■ **Given records**
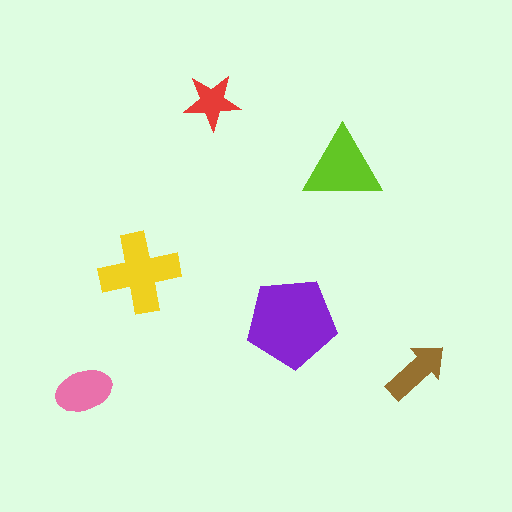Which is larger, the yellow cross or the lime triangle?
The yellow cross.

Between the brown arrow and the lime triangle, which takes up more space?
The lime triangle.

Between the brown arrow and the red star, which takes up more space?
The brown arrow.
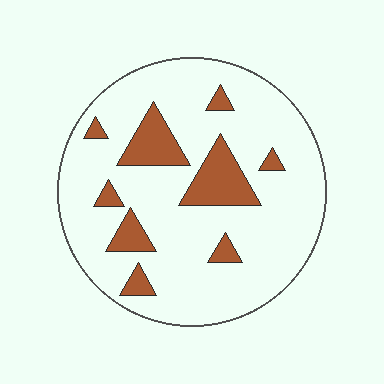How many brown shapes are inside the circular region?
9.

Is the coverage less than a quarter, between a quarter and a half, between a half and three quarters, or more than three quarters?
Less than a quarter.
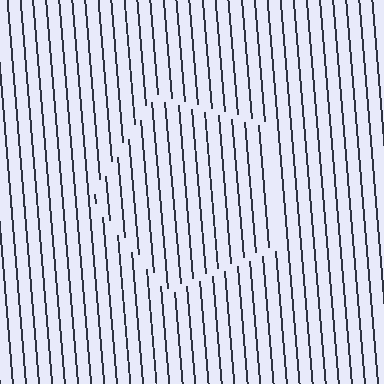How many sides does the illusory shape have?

■ **What needs to be done**
Make an exact copy of the data above, pictures excluded.

■ **Solution to the exercise**
Which is larger, the yellow cross or the lime triangle?
The yellow cross.

Between the brown arrow and the lime triangle, which takes up more space?
The lime triangle.

Between the brown arrow and the red star, which takes up more space?
The brown arrow.
How many brown shapes are inside the circular region?
9.

Is the coverage less than a quarter, between a quarter and a half, between a half and three quarters, or more than three quarters?
Less than a quarter.
How many sides does the illusory shape have?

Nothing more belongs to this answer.